- **What is expected**
Retype these lines and no others: the line holding "Which object is closest to the red circle?", the line holding "How many times larger is square A", and all lines between them. Pictures stay out.

- **Exercise materials**
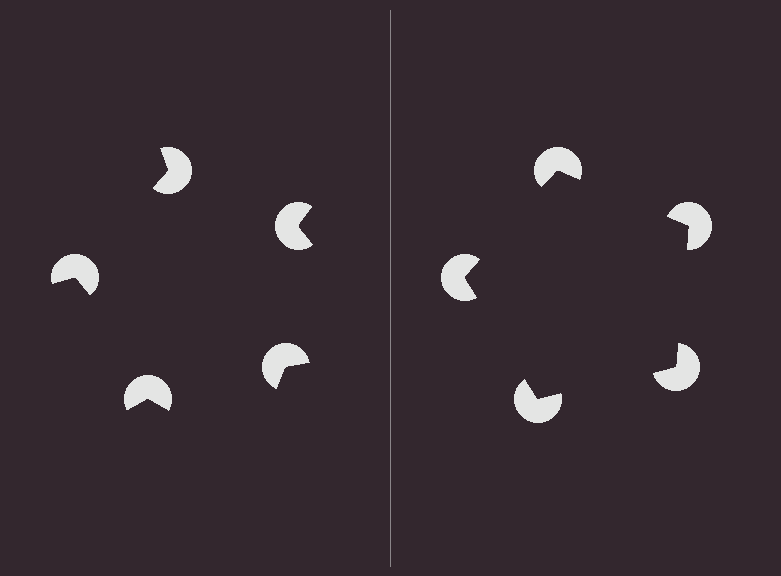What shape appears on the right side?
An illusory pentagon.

--

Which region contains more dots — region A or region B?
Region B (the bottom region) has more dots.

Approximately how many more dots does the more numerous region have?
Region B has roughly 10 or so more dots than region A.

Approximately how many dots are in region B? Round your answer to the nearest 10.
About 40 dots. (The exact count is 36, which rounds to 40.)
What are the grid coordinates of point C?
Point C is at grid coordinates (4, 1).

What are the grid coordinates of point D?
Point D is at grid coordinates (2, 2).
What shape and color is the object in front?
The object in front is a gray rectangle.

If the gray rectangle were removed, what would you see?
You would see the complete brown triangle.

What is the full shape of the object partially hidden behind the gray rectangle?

* * *

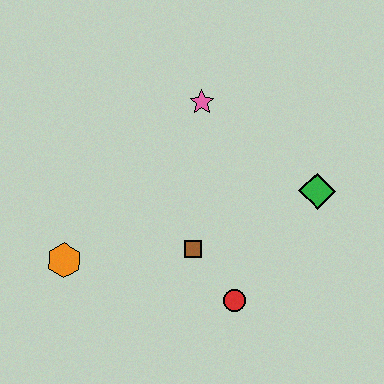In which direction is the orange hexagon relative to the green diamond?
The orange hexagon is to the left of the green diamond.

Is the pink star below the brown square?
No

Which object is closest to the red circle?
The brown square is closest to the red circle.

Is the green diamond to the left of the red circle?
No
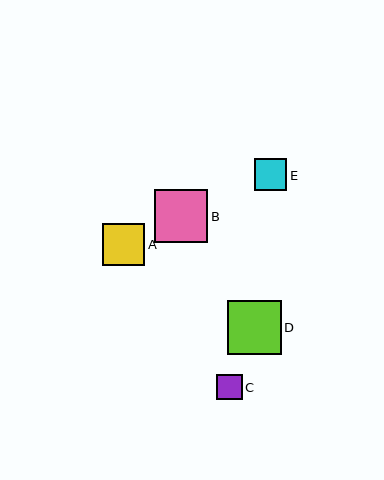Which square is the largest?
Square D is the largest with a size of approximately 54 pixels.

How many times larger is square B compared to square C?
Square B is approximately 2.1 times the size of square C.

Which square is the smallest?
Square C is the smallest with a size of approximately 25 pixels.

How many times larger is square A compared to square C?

- **Response for this exercise**
Which object is closest to the red circle?
The brown square is closest to the red circle.

Is the green diamond to the left of the red circle?
No
Which square is the largest?
Square D is the largest with a size of approximately 54 pixels.

How many times larger is square B compared to square C?
Square B is approximately 2.1 times the size of square C.

Which square is the smallest?
Square C is the smallest with a size of approximately 25 pixels.

How many times larger is square A compared to square C?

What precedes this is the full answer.